─── INPUT MATERIAL

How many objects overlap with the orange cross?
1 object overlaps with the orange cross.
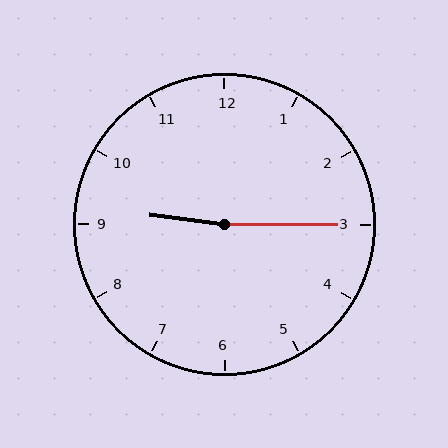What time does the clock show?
9:15.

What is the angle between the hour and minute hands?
Approximately 172 degrees.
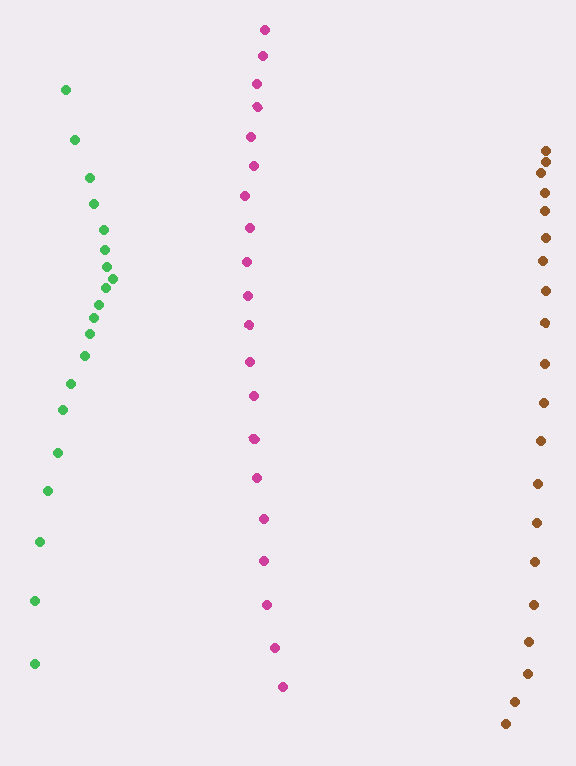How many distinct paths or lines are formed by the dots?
There are 3 distinct paths.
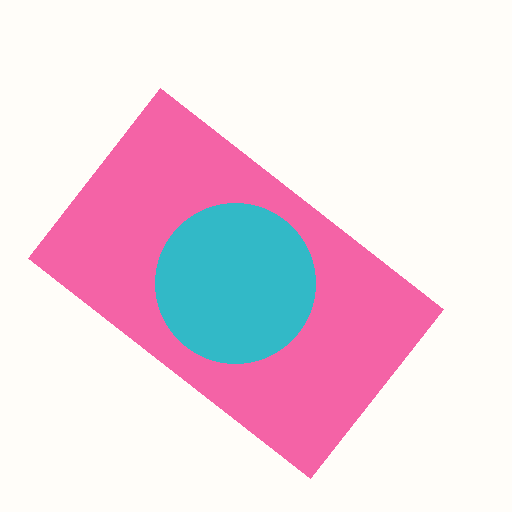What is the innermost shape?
The cyan circle.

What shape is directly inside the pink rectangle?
The cyan circle.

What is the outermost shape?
The pink rectangle.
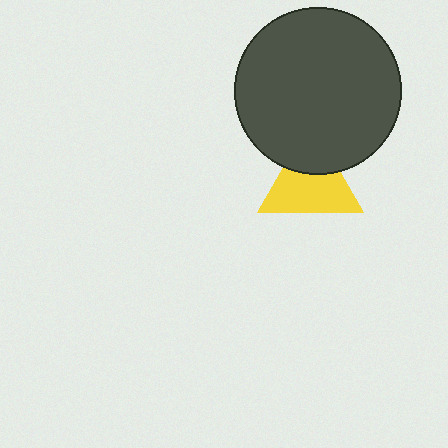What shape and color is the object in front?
The object in front is a dark gray circle.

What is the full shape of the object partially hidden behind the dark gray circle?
The partially hidden object is a yellow triangle.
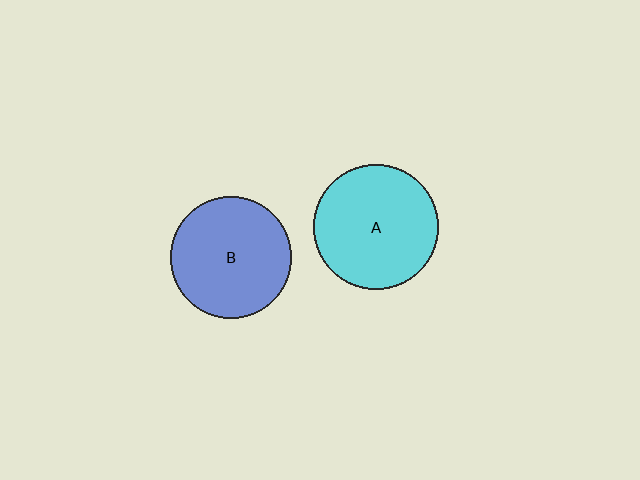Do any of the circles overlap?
No, none of the circles overlap.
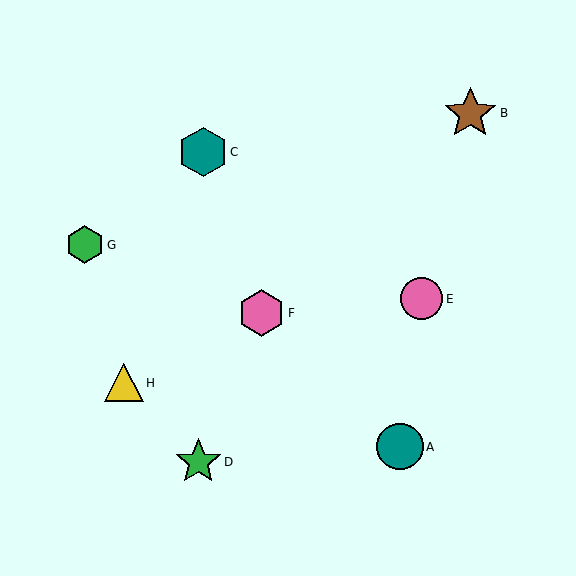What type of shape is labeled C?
Shape C is a teal hexagon.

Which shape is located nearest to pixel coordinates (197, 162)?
The teal hexagon (labeled C) at (203, 152) is nearest to that location.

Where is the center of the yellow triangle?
The center of the yellow triangle is at (124, 383).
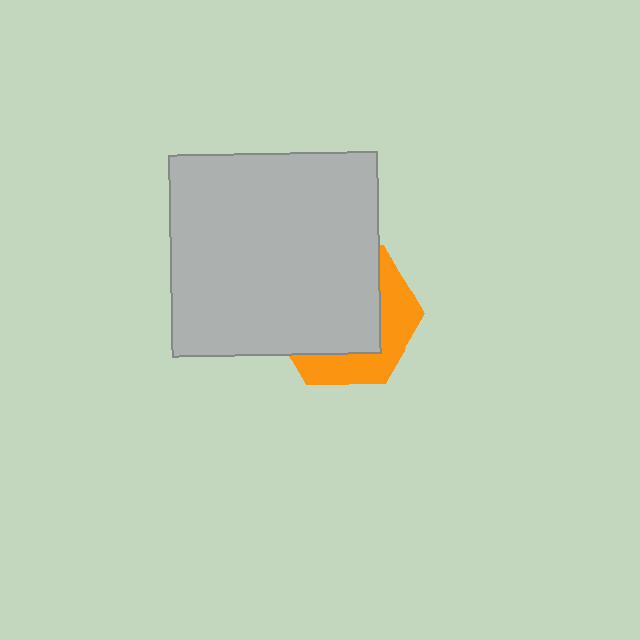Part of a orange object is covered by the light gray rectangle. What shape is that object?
It is a hexagon.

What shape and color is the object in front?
The object in front is a light gray rectangle.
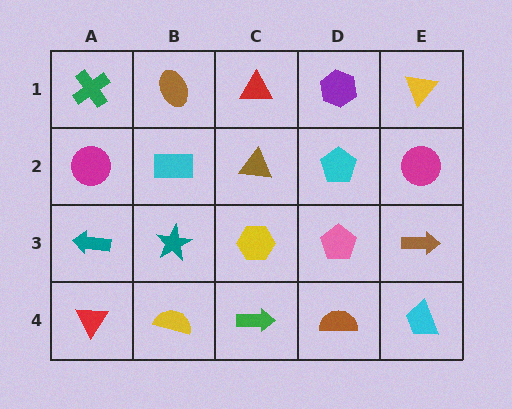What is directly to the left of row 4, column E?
A brown semicircle.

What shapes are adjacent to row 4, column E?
A brown arrow (row 3, column E), a brown semicircle (row 4, column D).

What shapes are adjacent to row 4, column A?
A teal arrow (row 3, column A), a yellow semicircle (row 4, column B).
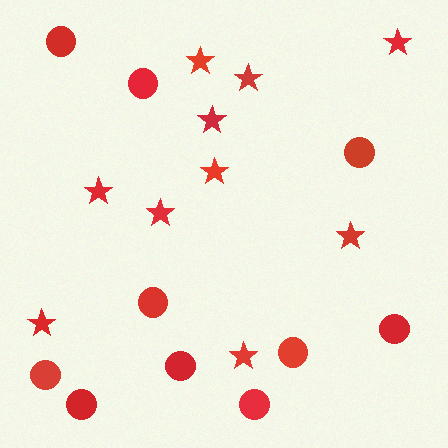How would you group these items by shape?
There are 2 groups: one group of stars (10) and one group of circles (10).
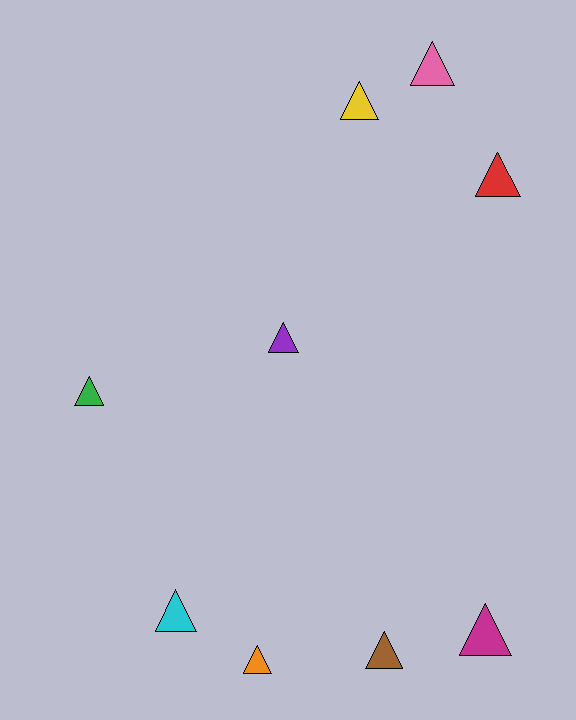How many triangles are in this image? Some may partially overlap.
There are 9 triangles.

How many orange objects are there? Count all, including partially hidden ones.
There is 1 orange object.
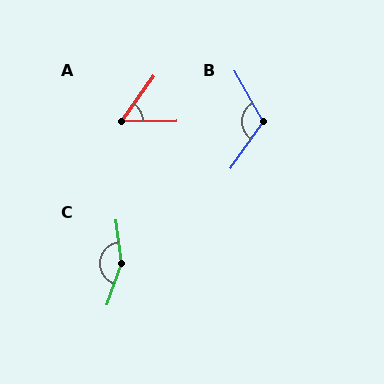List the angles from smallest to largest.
A (54°), B (116°), C (154°).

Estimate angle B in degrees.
Approximately 116 degrees.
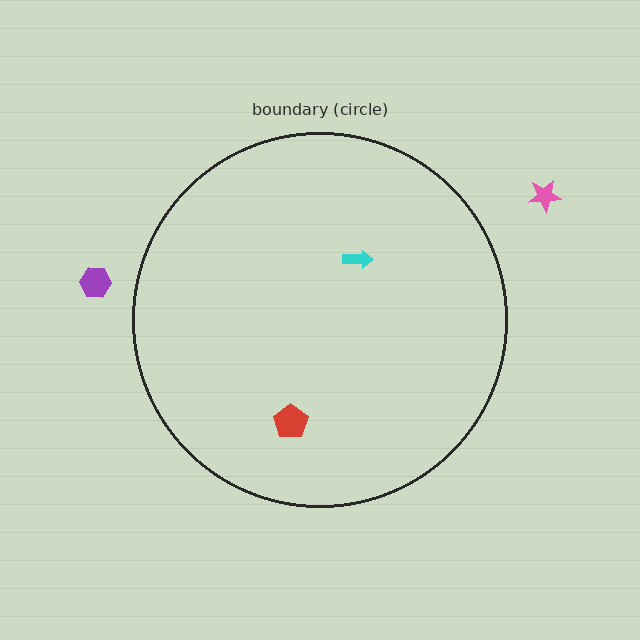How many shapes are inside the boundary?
2 inside, 2 outside.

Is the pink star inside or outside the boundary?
Outside.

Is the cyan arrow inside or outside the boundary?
Inside.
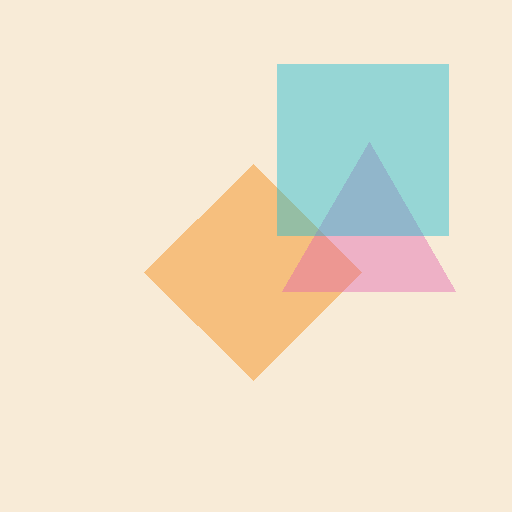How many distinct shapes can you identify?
There are 3 distinct shapes: an orange diamond, a pink triangle, a cyan square.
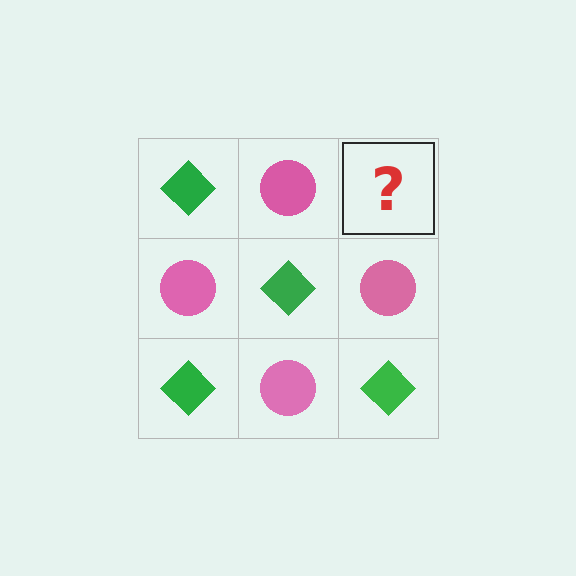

──────

* _THE REQUEST_
Nothing but the lines from the line containing "How many orange" through the last line of the material may be output, and they must be copied exactly, without pictures.

* _EXPECTED ANSWER_
How many orange objects are there? Count all, including partially hidden ones.
There is 1 orange object.
List the angles from smallest to largest.
A (54°), B (116°), C (154°).

Estimate angle B in degrees.
Approximately 116 degrees.
How many shapes are inside the boundary?
2 inside, 2 outside.

Is the pink star inside or outside the boundary?
Outside.

Is the cyan arrow inside or outside the boundary?
Inside.
How many distinct shapes can you identify?
There are 3 distinct shapes: an orange diamond, a pink triangle, a cyan square.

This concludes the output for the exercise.